GIVEN DATA –

— Start —

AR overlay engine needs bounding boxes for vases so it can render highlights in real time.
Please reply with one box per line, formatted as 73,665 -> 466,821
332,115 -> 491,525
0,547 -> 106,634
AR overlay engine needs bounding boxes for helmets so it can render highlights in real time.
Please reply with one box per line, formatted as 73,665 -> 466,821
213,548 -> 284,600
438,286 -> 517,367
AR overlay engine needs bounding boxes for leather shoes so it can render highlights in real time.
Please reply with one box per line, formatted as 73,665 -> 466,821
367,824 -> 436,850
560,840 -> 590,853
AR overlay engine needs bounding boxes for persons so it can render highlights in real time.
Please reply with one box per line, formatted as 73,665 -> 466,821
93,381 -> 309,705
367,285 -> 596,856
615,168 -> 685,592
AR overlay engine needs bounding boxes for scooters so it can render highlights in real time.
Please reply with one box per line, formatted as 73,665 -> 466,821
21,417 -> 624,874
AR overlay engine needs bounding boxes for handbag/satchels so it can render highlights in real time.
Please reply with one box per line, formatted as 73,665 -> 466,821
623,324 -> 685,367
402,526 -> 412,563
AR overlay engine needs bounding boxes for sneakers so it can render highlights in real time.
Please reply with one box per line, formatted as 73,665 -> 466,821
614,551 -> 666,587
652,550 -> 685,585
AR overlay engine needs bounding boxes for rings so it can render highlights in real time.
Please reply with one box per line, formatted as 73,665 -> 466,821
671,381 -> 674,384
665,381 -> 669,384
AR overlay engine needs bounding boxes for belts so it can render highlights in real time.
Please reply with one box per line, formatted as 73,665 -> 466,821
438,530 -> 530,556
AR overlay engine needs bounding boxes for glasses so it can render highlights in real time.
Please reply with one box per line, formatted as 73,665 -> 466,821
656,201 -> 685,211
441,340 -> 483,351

— End —

WHAT TO DO – Shift the answer boxes by 39: copy again every line in the part of the rows above that opens with the line containing "AR overlay engine needs bounding boxes for rings" and closes with the last row, requests included, adding 39 to each bounding-box coordinate in the answers. Leave the requests and their format sample unchanged.

TASK SOLUTION –
AR overlay engine needs bounding boxes for rings so it can render highlights in real time.
Please reply with one box per line, formatted as 73,665 -> 466,821
710,420 -> 713,423
704,420 -> 708,423
AR overlay engine needs bounding boxes for belts so it can render highlights in real time.
Please reply with one box per line, formatted as 73,665 -> 466,821
477,569 -> 569,595
AR overlay engine needs bounding boxes for glasses so it can render highlights in real time.
Please reply with one box per line, formatted as 73,665 -> 466,821
695,240 -> 724,250
480,379 -> 522,390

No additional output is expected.